What is required>
Every entry should be repeated exactly. Omit the pictures.
***** Listing *****
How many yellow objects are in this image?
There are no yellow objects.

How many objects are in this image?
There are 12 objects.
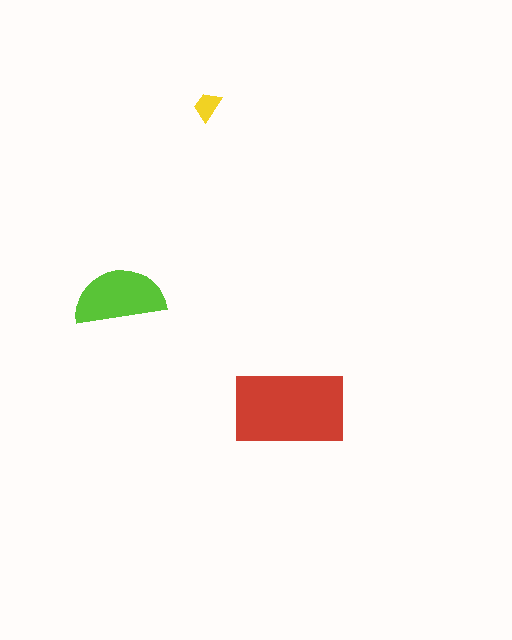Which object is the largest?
The red rectangle.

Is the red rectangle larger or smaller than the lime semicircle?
Larger.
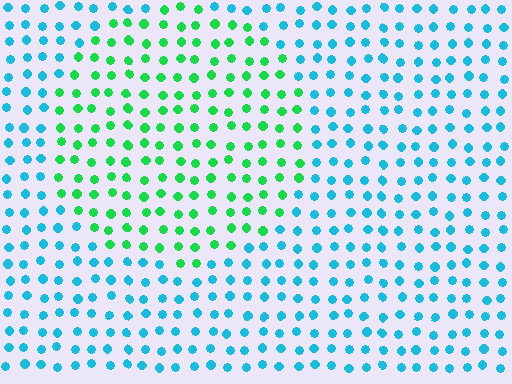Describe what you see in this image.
The image is filled with small cyan elements in a uniform arrangement. A circle-shaped region is visible where the elements are tinted to a slightly different hue, forming a subtle color boundary.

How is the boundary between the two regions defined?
The boundary is defined purely by a slight shift in hue (about 54 degrees). Spacing, size, and orientation are identical on both sides.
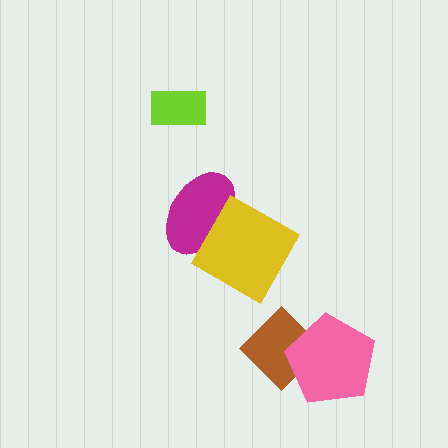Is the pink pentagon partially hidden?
No, no other shape covers it.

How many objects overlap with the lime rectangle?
0 objects overlap with the lime rectangle.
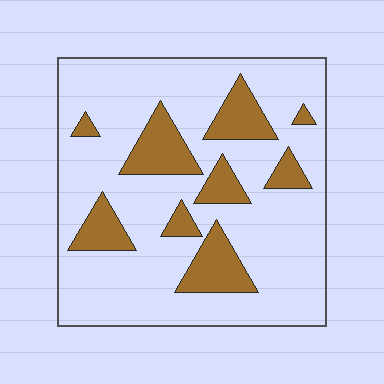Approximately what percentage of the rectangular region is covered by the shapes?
Approximately 20%.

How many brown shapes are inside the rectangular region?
9.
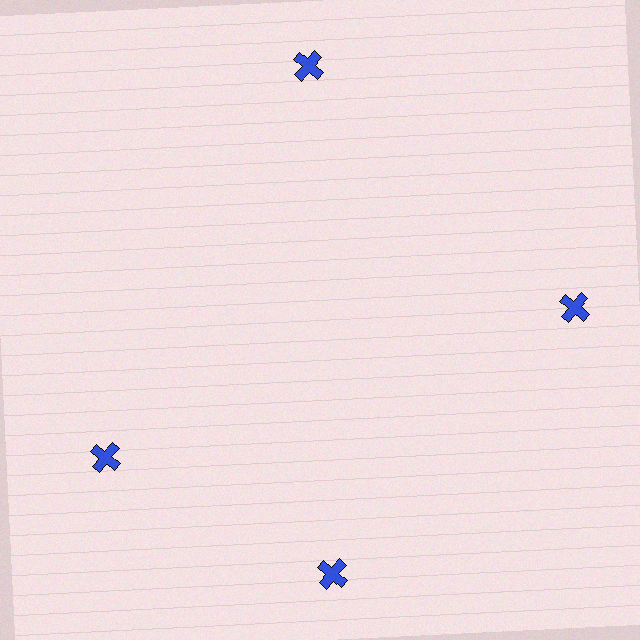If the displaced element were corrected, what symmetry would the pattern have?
It would have 4-fold rotational symmetry — the pattern would map onto itself every 90 degrees.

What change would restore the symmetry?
The symmetry would be restored by rotating it back into even spacing with its neighbors so that all 4 crosses sit at equal angles and equal distance from the center.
*****
Worked answer>
How many yellow objects are in this image?
There are no yellow objects.

How many objects are in this image?
There are 12 objects.
Which object is the largest?
The red rectangle.

Is the red rectangle larger or smaller than the lime semicircle?
Larger.
Describe what you see in this image.
The image is filled with small cyan elements in a uniform arrangement. A circle-shaped region is visible where the elements are tinted to a slightly different hue, forming a subtle color boundary.

How is the boundary between the two regions defined?
The boundary is defined purely by a slight shift in hue (about 54 degrees). Spacing, size, and orientation are identical on both sides.
Is the pink pentagon partially hidden?
No, no other shape covers it.

How many objects overlap with the lime rectangle?
0 objects overlap with the lime rectangle.
Approximately what percentage of the rectangular region is covered by the shapes?
Approximately 20%.

How many brown shapes are inside the rectangular region?
9.
If the displaced element were corrected, what symmetry would the pattern have?
It would have 4-fold rotational symmetry — the pattern would map onto itself every 90 degrees.

What change would restore the symmetry?
The symmetry would be restored by rotating it back into even spacing with its neighbors so that all 4 crosses sit at equal angles and equal distance from the center.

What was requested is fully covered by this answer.